(Questions about figures and their features)
· · · · · · ·

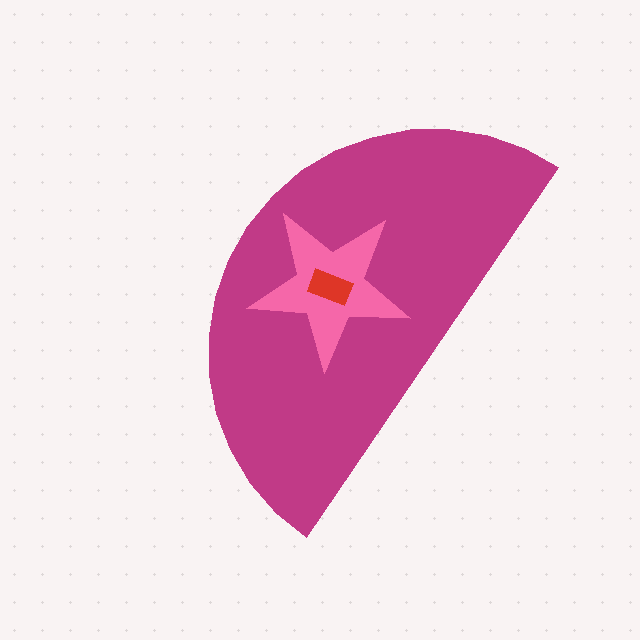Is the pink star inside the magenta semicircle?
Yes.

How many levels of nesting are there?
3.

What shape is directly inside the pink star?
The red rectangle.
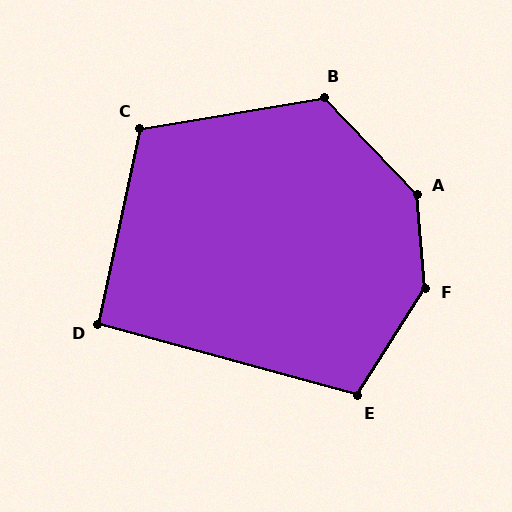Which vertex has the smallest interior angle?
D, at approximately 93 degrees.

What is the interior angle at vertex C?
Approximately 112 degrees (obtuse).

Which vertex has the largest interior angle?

· · · · · · ·

TASK OBJECTIVE:
Output every entry verbatim. Pictures do not belong in the copy.

CORRECT RESPONSE:
Is the pink star inside the magenta semicircle?
Yes.

How many levels of nesting are there?
3.

What shape is directly inside the pink star?
The red rectangle.
Which vertex has the smallest interior angle?
D, at approximately 93 degrees.

What is the interior angle at vertex C?
Approximately 112 degrees (obtuse).

Which vertex has the largest interior angle?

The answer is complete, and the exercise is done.